The problem: Make an exact copy of the entries, and keep any pictures out of it.
====== Given information
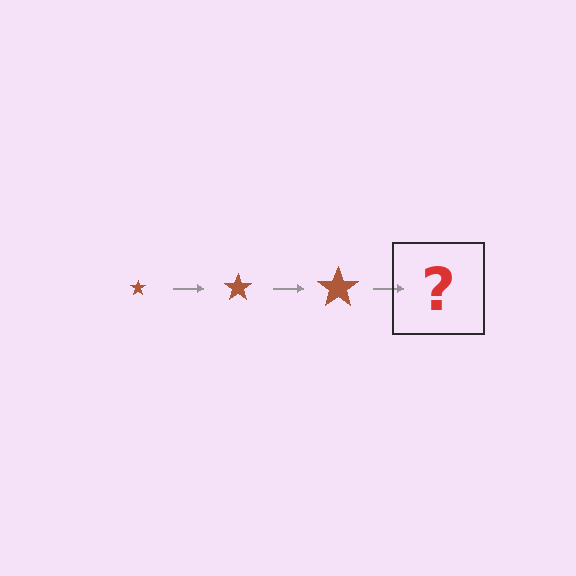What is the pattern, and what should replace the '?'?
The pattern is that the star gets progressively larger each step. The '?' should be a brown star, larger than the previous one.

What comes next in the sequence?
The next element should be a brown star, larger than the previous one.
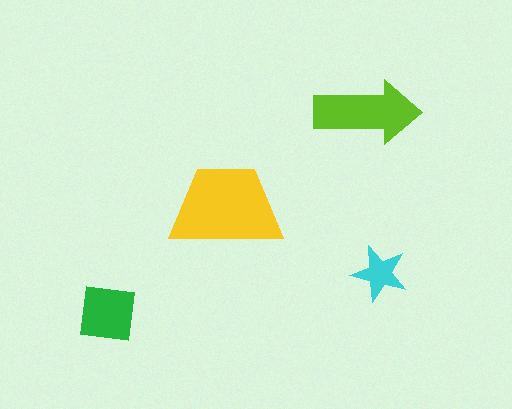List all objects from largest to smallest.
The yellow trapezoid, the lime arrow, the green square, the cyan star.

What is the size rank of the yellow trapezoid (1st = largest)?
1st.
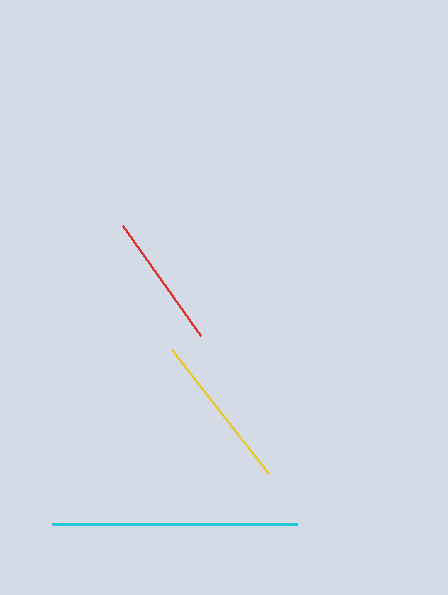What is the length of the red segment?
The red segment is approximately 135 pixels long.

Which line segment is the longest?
============
Correct result:
What is the pattern, and what should replace the '?'?
The pattern is that the star gets progressively larger each step. The '?' should be a brown star, larger than the previous one.

What comes next in the sequence?
The next element should be a brown star, larger than the previous one.
List all objects from largest to smallest.
The yellow trapezoid, the lime arrow, the green square, the cyan star.

What is the size rank of the yellow trapezoid (1st = largest)?
1st.
What is the length of the red segment?
The red segment is approximately 135 pixels long.

Which line segment is the longest?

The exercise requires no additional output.